▸ **Exercise requirements**
Copy exactly the stretch of lines from the one holding "What are the pixel coordinates of point A?" through the last line of the data below, inclusive. Leave out pictures.

▸ **Records supplied**
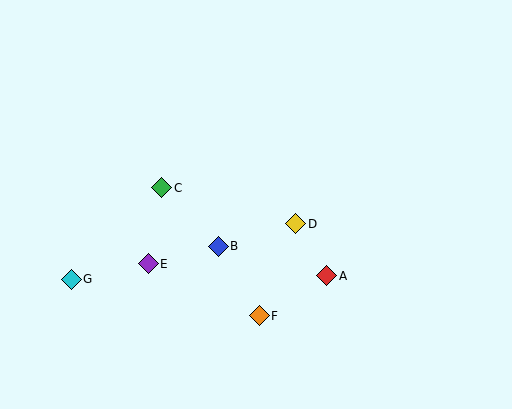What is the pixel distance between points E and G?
The distance between E and G is 78 pixels.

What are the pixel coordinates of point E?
Point E is at (148, 264).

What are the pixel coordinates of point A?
Point A is at (327, 276).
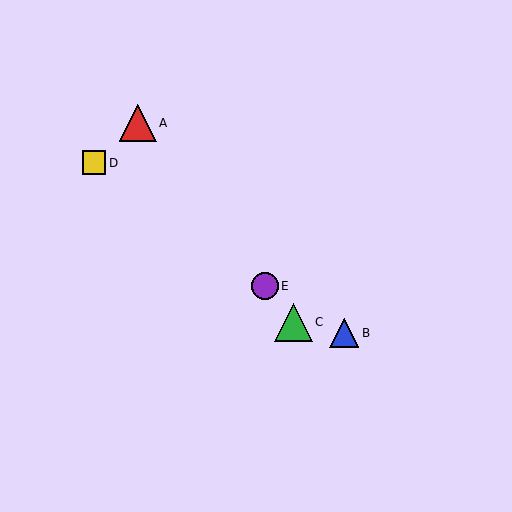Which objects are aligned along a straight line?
Objects A, C, E are aligned along a straight line.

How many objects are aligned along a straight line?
3 objects (A, C, E) are aligned along a straight line.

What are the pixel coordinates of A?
Object A is at (138, 123).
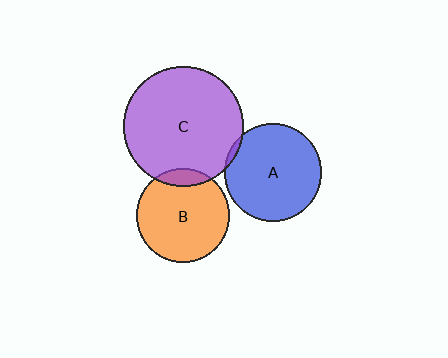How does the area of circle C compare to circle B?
Approximately 1.6 times.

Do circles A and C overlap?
Yes.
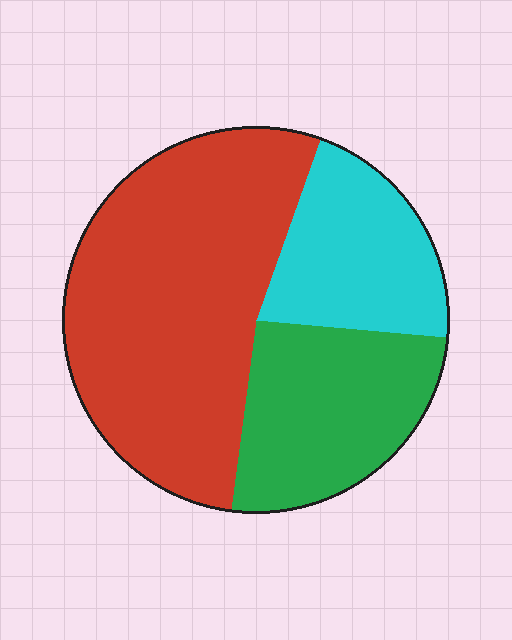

▸ **Solution to the problem**
What are the pixel coordinates of point A?
Point A is at (327, 276).
Which objects are aligned along a straight line?
Objects A, C, E are aligned along a straight line.

How many objects are aligned along a straight line?
3 objects (A, C, E) are aligned along a straight line.

What are the pixel coordinates of A?
Object A is at (138, 123).
How does the area of circle C compare to circle B?
Approximately 1.6 times.

Do circles A and C overlap?
Yes.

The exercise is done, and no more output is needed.